[Records from a data source]

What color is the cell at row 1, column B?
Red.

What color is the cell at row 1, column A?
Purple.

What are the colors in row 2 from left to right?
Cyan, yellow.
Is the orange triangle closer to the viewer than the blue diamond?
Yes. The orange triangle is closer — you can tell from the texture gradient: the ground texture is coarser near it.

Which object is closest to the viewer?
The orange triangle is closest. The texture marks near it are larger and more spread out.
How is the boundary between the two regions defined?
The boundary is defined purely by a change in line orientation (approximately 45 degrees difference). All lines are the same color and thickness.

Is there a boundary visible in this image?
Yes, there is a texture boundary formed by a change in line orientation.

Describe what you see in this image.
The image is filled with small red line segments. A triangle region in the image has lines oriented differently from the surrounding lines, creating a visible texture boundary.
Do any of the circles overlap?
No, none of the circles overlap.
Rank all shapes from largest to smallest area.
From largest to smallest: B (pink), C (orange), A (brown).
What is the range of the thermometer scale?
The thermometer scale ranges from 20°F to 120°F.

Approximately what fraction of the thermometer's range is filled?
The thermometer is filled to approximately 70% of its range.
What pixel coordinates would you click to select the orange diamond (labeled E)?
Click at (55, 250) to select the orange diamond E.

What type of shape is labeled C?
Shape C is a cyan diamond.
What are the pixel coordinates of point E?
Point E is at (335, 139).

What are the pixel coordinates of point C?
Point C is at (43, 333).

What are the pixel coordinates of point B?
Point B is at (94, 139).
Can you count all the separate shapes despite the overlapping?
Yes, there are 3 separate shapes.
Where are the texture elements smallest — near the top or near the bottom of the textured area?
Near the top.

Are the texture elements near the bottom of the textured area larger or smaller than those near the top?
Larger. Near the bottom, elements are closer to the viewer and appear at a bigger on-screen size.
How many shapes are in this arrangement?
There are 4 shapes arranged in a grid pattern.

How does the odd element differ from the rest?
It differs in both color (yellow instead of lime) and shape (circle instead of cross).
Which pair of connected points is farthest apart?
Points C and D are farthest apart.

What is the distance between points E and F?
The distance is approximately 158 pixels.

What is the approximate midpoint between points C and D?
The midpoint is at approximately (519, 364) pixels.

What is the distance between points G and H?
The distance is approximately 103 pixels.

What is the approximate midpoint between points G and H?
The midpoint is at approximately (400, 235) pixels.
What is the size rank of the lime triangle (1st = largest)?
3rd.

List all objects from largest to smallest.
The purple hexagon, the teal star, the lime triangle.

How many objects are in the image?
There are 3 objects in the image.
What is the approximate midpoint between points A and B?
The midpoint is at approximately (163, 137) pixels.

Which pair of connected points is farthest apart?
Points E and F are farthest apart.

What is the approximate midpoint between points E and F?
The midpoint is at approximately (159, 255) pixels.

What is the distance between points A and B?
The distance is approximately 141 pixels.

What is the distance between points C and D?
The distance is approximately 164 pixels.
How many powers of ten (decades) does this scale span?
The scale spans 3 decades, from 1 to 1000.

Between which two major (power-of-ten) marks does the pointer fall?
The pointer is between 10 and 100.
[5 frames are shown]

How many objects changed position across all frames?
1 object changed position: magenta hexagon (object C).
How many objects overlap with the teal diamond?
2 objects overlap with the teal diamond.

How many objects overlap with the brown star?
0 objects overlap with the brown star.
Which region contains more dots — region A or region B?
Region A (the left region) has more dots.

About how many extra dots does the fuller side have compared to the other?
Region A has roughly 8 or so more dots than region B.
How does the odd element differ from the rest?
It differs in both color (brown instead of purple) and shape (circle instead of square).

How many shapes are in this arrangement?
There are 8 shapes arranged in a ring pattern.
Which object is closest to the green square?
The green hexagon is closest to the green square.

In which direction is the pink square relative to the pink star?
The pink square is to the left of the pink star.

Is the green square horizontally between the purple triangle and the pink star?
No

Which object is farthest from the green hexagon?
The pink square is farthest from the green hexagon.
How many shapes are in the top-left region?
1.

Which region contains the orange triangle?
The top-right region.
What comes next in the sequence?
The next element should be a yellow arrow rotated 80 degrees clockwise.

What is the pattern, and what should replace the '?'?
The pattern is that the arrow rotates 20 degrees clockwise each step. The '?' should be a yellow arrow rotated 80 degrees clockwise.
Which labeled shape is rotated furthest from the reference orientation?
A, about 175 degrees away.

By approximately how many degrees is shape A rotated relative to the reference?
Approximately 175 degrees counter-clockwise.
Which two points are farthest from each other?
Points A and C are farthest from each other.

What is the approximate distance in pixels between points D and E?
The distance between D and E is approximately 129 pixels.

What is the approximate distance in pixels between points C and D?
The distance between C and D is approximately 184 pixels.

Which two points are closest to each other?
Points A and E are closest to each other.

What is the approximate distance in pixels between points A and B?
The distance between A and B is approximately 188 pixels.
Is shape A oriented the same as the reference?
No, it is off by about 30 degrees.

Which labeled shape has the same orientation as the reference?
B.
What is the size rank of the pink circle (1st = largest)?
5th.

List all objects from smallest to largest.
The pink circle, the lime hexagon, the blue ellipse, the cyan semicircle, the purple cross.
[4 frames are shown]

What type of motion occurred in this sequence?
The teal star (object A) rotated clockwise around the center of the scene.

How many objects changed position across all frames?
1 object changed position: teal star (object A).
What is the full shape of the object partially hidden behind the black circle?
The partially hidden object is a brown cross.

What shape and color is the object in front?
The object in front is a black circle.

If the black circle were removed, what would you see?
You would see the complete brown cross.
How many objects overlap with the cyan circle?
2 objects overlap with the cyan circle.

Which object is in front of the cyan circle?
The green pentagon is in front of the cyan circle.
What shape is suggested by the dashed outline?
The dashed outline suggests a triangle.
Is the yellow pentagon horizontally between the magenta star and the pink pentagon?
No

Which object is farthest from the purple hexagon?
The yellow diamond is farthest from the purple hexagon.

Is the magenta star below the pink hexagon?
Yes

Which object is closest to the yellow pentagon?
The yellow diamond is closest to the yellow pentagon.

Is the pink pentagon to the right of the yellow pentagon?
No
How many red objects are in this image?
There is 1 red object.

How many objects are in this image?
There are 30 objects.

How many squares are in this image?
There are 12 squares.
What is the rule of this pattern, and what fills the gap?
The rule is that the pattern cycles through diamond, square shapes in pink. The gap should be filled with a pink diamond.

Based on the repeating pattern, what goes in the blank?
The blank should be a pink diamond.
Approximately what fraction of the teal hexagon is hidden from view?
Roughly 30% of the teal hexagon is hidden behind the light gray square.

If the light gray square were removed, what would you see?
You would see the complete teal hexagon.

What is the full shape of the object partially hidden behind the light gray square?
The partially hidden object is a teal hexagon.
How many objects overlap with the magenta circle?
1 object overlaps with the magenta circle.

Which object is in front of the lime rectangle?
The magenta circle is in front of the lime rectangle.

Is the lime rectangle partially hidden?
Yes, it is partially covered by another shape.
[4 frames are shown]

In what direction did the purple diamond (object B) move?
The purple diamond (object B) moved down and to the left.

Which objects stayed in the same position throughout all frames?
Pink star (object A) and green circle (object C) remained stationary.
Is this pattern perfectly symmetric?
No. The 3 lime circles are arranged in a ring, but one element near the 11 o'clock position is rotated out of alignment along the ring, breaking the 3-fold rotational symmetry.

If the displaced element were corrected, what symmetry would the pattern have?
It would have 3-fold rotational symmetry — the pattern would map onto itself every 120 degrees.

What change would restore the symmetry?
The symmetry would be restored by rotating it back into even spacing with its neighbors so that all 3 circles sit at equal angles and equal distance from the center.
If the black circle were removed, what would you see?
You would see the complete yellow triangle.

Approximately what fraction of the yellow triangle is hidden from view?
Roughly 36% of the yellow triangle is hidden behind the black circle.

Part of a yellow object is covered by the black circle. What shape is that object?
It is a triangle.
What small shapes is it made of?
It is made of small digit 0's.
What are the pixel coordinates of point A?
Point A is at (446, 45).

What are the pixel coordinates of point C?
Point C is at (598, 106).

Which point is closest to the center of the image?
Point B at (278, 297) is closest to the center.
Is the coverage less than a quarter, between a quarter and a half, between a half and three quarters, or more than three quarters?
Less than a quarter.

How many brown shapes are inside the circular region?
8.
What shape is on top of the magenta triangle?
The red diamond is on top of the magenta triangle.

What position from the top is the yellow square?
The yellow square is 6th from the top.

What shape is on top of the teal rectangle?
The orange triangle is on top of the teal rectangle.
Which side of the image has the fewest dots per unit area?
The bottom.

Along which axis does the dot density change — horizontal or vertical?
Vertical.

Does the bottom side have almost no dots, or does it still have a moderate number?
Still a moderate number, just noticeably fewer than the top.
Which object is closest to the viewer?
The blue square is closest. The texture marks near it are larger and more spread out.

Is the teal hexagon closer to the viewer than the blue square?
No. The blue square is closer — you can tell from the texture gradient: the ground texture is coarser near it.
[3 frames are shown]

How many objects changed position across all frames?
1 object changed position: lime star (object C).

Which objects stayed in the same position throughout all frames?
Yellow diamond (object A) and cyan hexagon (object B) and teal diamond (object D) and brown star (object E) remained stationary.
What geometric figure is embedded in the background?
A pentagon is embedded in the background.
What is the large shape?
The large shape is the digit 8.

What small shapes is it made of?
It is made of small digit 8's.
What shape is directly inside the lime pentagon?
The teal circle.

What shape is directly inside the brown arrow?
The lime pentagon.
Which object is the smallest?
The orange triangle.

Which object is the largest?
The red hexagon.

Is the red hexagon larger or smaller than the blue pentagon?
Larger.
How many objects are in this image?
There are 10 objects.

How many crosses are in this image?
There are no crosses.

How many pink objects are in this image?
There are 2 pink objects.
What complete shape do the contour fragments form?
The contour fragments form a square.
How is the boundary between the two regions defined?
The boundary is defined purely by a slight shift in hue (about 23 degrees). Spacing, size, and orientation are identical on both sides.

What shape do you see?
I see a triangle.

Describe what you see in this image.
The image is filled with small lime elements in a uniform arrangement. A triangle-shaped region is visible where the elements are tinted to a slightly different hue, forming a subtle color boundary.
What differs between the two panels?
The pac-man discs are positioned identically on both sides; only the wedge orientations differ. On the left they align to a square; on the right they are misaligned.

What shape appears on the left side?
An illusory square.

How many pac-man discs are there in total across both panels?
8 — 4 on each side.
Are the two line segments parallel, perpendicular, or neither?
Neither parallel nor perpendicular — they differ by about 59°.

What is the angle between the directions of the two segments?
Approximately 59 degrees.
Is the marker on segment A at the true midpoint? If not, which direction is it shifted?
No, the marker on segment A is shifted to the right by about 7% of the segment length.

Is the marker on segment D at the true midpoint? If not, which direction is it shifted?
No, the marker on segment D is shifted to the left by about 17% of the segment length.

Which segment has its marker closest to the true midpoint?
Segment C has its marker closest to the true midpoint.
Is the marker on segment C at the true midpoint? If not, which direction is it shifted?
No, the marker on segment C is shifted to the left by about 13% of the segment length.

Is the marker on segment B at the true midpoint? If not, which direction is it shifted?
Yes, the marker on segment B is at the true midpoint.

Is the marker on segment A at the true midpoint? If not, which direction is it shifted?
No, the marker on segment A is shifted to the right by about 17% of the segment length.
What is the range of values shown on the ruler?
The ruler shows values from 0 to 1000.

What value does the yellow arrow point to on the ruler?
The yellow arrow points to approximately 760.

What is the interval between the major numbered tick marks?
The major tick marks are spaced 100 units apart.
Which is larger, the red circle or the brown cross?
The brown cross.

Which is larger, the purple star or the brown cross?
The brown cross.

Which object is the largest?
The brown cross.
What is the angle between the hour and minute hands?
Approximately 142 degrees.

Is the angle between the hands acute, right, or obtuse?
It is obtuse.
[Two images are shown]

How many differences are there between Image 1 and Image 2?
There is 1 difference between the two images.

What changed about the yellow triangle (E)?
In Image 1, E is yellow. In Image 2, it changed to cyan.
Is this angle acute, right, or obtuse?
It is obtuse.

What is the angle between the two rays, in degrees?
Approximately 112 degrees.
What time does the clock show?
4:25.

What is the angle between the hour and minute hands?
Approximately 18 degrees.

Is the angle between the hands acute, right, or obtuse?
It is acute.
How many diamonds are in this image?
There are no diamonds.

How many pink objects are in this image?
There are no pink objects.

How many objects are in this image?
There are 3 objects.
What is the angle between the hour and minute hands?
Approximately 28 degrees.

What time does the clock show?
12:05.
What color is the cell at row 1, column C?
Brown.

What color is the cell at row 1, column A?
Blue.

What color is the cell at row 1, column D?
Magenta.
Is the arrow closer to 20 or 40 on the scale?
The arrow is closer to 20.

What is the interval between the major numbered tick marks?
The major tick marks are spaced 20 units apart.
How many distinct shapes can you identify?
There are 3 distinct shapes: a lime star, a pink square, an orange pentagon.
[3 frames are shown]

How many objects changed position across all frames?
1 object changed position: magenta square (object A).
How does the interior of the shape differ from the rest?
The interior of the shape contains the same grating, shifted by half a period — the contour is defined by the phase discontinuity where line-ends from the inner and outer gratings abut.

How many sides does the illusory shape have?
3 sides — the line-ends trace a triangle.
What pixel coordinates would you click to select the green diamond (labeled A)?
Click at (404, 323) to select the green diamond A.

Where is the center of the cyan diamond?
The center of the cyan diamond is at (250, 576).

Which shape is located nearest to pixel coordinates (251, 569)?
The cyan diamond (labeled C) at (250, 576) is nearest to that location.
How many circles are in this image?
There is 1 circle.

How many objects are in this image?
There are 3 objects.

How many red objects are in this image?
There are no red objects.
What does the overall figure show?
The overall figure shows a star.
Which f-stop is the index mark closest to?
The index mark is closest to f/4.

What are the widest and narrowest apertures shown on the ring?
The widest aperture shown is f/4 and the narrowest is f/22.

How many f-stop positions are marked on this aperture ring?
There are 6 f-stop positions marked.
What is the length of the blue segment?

## TASK INSTRUCTIONS
Begin with the line that contains "What does the overall figure show?" and end with the last line of the records; set down every line in that span exactly, and nothing else.

## ANSWER FOR THIS EXERCISE
What does the overall figure show?
The overall figure shows a star.
Which f-stop is the index mark closest to?
The index mark is closest to f/4.

What are the widest and narrowest apertures shown on the ring?
The widest aperture shown is f/4 and the narrowest is f/22.

How many f-stop positions are marked on this aperture ring?
There are 6 f-stop positions marked.
What is the length of the blue segment?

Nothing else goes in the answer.